Items listed in a dataset:
= = = = = = =
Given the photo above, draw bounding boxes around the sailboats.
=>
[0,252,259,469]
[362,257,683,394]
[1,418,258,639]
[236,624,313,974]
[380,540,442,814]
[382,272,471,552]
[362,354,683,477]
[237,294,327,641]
= = = = = = =
→ **WHAT IS ASKED**: Return each of the rows above verbatim, with no changes.

→ **EXERCISE ANSWER**:
Given the photo above, draw bounding boxes around the sailboats.
=>
[0,252,259,469]
[362,257,683,394]
[1,418,258,639]
[236,624,313,974]
[380,540,442,814]
[382,272,471,552]
[362,354,683,477]
[237,294,327,641]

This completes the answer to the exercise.